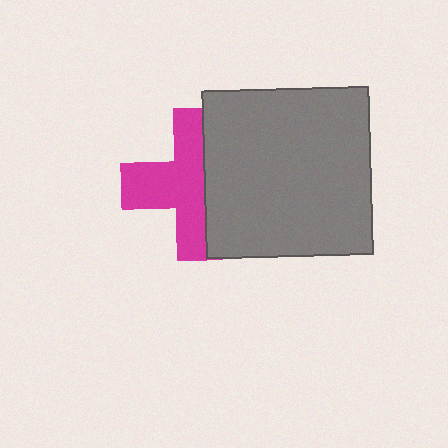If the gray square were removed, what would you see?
You would see the complete magenta cross.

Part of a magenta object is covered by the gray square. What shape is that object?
It is a cross.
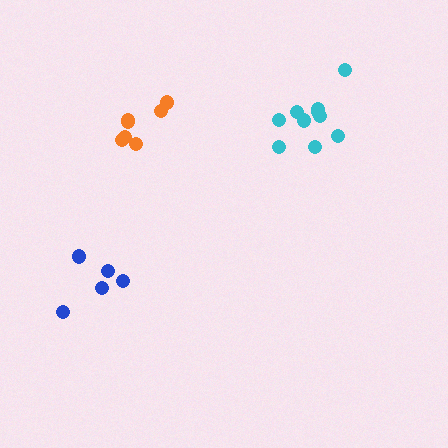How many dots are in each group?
Group 1: 10 dots, Group 2: 7 dots, Group 3: 5 dots (22 total).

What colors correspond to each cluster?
The clusters are colored: cyan, orange, blue.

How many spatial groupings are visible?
There are 3 spatial groupings.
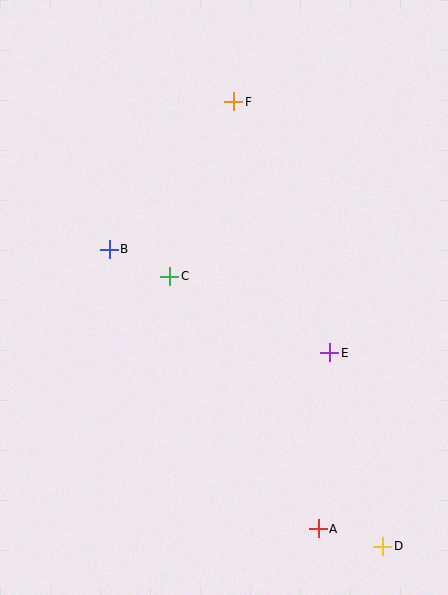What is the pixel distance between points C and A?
The distance between C and A is 293 pixels.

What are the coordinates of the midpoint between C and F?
The midpoint between C and F is at (202, 189).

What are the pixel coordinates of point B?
Point B is at (109, 249).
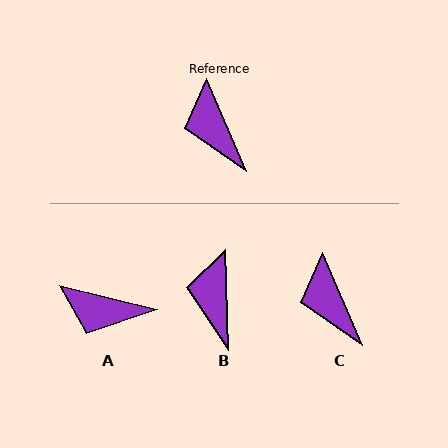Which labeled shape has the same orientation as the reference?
C.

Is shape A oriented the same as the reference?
No, it is off by about 53 degrees.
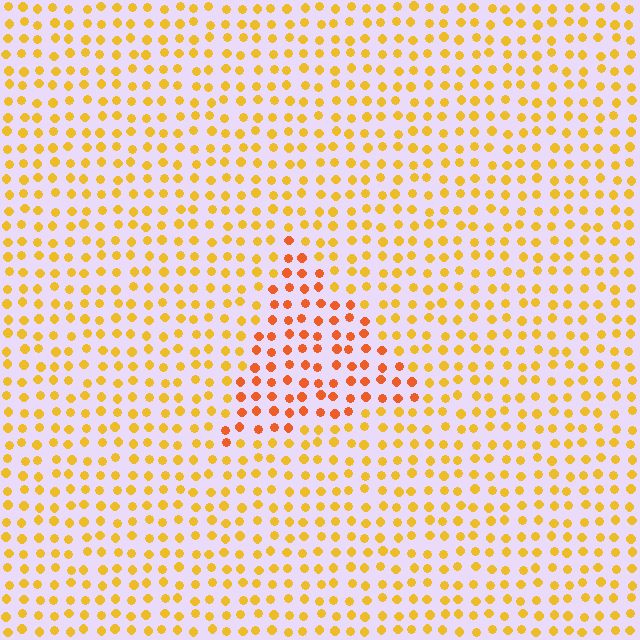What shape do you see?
I see a triangle.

◆ Exercise task ◆
Transcribe every record above exactly, leaving out the pictures.

◆ Result for this exercise ◆
If the gray square were removed, what would you see?
You would see the complete magenta cross.

Part of a magenta object is covered by the gray square. What shape is that object?
It is a cross.
How many dots are in each group?
Group 1: 10 dots, Group 2: 7 dots, Group 3: 5 dots (22 total).

What colors correspond to each cluster?
The clusters are colored: cyan, orange, blue.

How many spatial groupings are visible?
There are 3 spatial groupings.
What is the pixel distance between points C and A?
The distance between C and A is 293 pixels.

What are the coordinates of the midpoint between C and F?
The midpoint between C and F is at (202, 189).

What are the pixel coordinates of point B?
Point B is at (109, 249).
Which labeled shape has the same orientation as the reference?
C.

Is shape A oriented the same as the reference?
No, it is off by about 53 degrees.
What shape do you see?
I see a triangle.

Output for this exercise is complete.